Objective ::
Start at the line containing "In which compass", stop at the line containing "[5 frames are shown]", and please reproduce every line in between, both ends included, without pictures.
........
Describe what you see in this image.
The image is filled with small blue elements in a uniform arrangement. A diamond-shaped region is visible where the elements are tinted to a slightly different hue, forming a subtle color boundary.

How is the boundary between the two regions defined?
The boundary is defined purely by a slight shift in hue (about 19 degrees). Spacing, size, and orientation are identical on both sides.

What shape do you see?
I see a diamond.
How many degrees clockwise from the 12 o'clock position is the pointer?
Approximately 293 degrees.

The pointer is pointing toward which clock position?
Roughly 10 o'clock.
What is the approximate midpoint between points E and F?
........
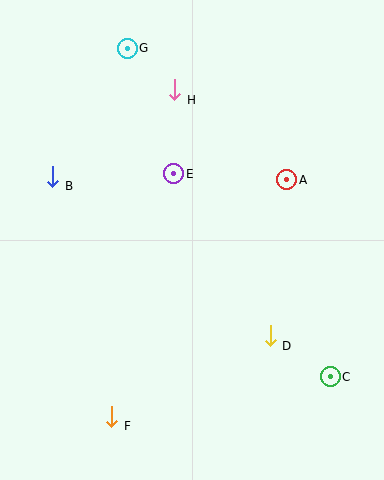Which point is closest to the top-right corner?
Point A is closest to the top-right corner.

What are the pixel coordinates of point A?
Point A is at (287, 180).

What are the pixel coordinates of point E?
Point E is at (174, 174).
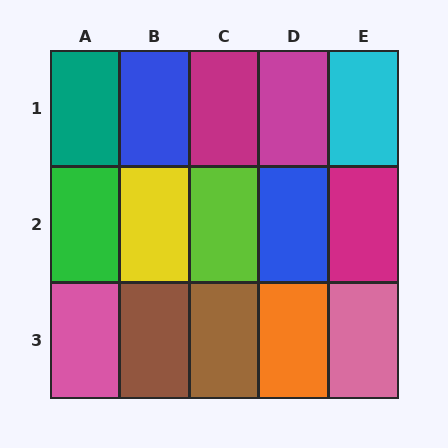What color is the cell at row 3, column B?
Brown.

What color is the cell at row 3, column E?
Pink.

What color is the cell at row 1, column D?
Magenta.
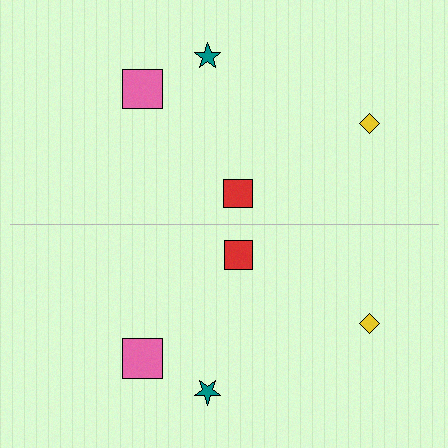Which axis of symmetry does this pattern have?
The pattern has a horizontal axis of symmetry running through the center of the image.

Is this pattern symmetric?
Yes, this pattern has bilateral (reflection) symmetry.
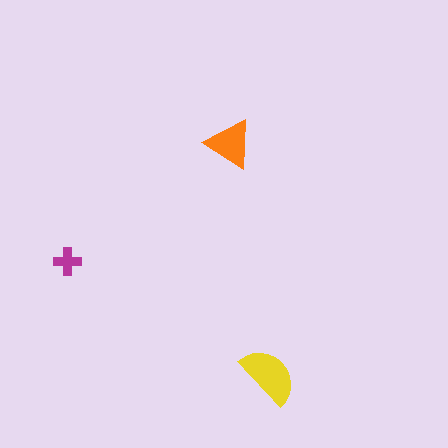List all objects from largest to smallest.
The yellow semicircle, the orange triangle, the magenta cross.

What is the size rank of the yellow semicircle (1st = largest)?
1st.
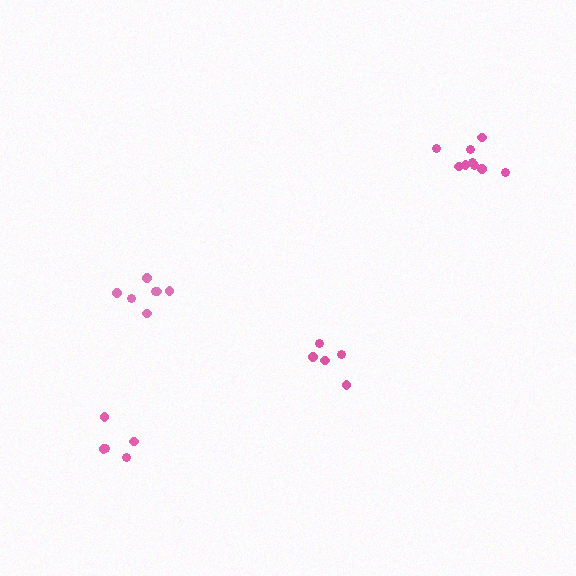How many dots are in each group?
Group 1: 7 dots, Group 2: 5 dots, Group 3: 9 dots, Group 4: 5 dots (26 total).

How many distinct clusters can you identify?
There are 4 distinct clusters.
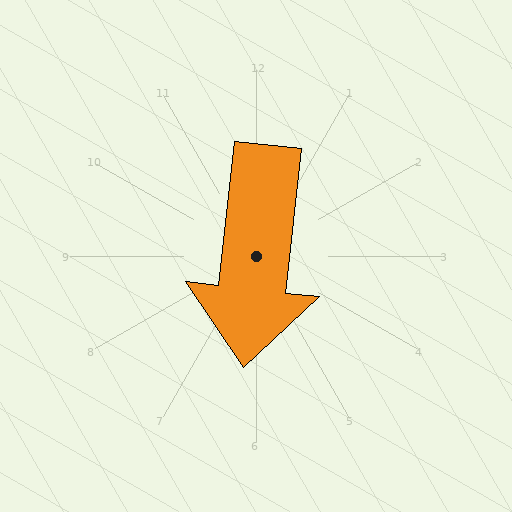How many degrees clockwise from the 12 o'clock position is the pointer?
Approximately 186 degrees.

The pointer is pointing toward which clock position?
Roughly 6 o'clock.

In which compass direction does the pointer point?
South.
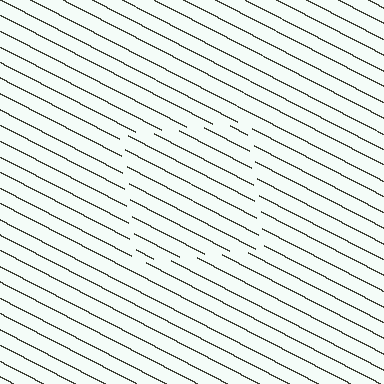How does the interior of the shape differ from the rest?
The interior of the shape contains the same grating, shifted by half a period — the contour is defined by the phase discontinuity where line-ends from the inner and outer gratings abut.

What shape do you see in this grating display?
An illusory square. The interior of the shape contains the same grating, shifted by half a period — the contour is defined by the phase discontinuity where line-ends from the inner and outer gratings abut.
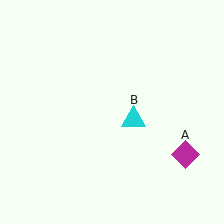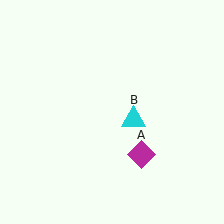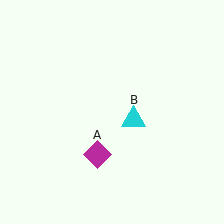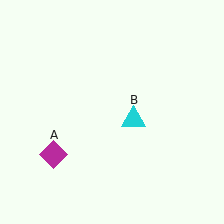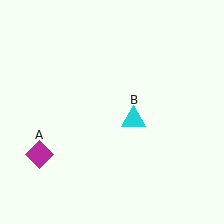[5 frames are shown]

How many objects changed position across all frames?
........
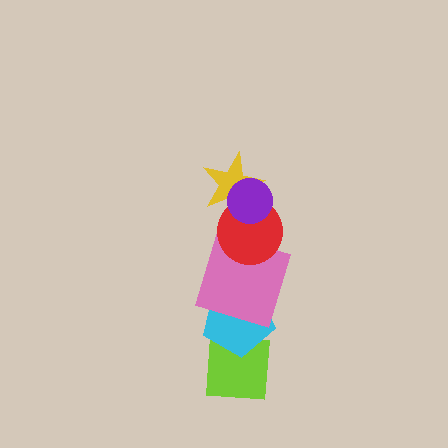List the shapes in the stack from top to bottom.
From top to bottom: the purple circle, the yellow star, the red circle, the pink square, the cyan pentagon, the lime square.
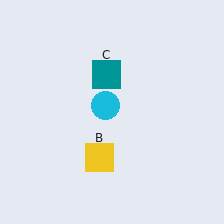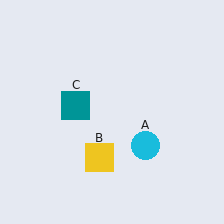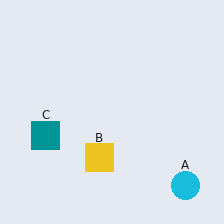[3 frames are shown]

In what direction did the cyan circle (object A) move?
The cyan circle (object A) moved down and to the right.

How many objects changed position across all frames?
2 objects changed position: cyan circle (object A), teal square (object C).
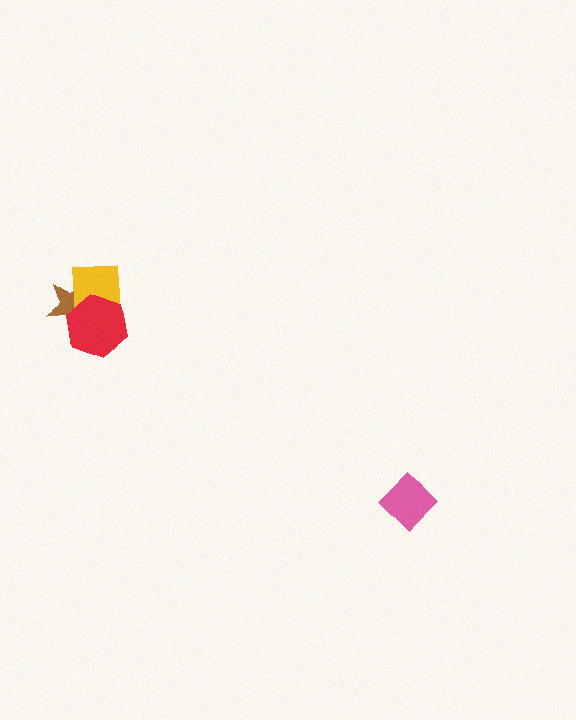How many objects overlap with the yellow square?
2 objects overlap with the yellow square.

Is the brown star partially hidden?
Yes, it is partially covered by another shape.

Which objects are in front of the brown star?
........
Result ::
In which compass direction does the pointer point?
South.
How does the interior of the shape differ from the rest?
The interior of the shape contains the same grating, shifted by half a period — the contour is defined by the phase discontinuity where line-ends from the inner and outer gratings abut.

What shape do you see in this grating display?
An illusory square. The interior of the shape contains the same grating, shifted by half a period — the contour is defined by the phase discontinuity where line-ends from the inner and outer gratings abut.
[5 frames are shown]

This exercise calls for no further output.